◆ The problem
Omit every image, and transcribe the remaining entries exactly as given.

◆ Generated shape exercises
>>>>
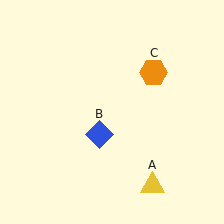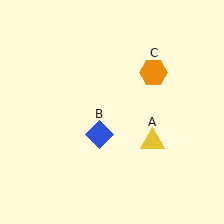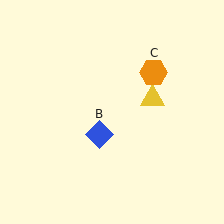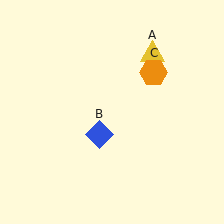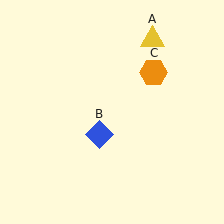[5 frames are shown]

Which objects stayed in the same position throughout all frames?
Blue diamond (object B) and orange hexagon (object C) remained stationary.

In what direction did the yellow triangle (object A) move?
The yellow triangle (object A) moved up.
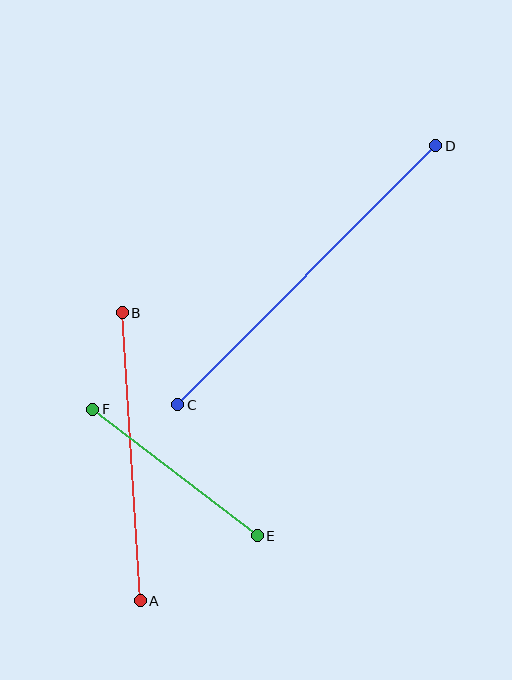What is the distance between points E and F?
The distance is approximately 208 pixels.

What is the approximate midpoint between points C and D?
The midpoint is at approximately (307, 275) pixels.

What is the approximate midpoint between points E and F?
The midpoint is at approximately (175, 472) pixels.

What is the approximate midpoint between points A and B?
The midpoint is at approximately (131, 457) pixels.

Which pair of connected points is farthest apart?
Points C and D are farthest apart.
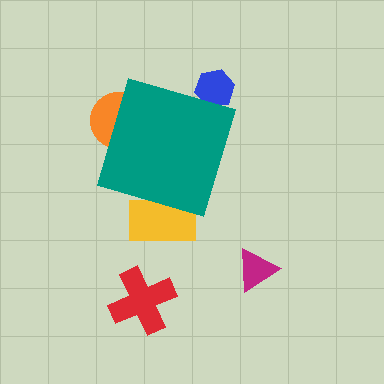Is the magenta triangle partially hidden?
No, the magenta triangle is fully visible.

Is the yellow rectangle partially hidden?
Yes, the yellow rectangle is partially hidden behind the teal diamond.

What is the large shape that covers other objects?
A teal diamond.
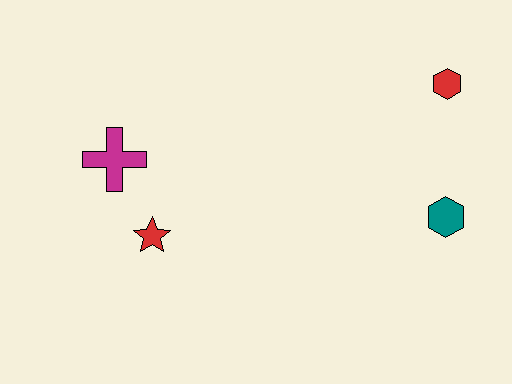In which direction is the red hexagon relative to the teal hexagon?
The red hexagon is above the teal hexagon.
<<<<
◆ Exercise result
[5 frames are shown]

Which objects stayed in the same position throughout all frames?
Blue diamond (object B) and orange hexagon (object C) remained stationary.

In what direction did the yellow triangle (object A) move?
The yellow triangle (object A) moved up.
What is the distance between points E and F?
The distance is approximately 208 pixels.

What is the approximate midpoint between points C and D?
The midpoint is at approximately (307, 275) pixels.

What is the approximate midpoint between points E and F?
The midpoint is at approximately (175, 472) pixels.

What is the approximate midpoint between points A and B?
The midpoint is at approximately (131, 457) pixels.

Which pair of connected points is farthest apart?
Points C and D are farthest apart.
Is the magenta triangle partially hidden?
No, the magenta triangle is fully visible.

Is the yellow rectangle partially hidden?
Yes, the yellow rectangle is partially hidden behind the teal diamond.

What is the large shape that covers other objects?
A teal diamond.
In which direction is the red hexagon relative to the teal hexagon?
The red hexagon is above the teal hexagon.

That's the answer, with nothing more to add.